* [LISTED RECORDS]:

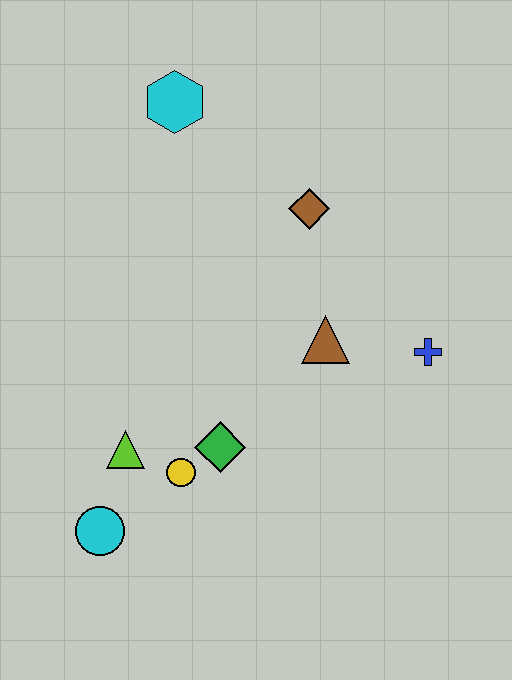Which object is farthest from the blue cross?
The cyan circle is farthest from the blue cross.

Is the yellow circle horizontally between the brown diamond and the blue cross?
No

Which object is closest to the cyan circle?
The lime triangle is closest to the cyan circle.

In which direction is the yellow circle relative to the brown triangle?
The yellow circle is to the left of the brown triangle.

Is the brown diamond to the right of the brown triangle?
No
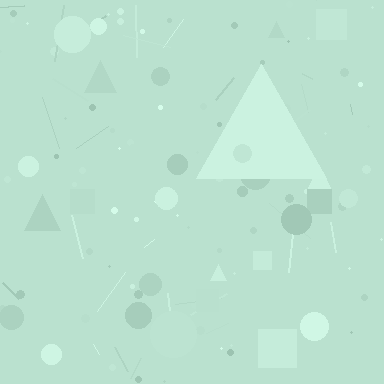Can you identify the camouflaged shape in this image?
The camouflaged shape is a triangle.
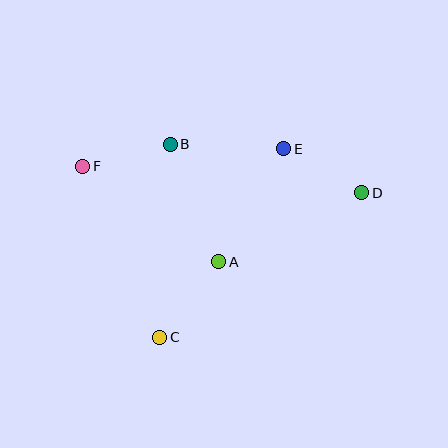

* [WHAT IS NEEDED]:
Take the lines from the one that contains "In which direction" down to the last line of the listing above, both included, and set them down exactly, leaving out pictures.

* [THE ANSWER]:
In which direction is the yellow circle relative to the brown triangle?
The yellow circle is to the left of the brown triangle.

Is the brown diamond to the right of the brown triangle?
No
Can you identify the camouflaged shape in this image?
The camouflaged shape is a triangle.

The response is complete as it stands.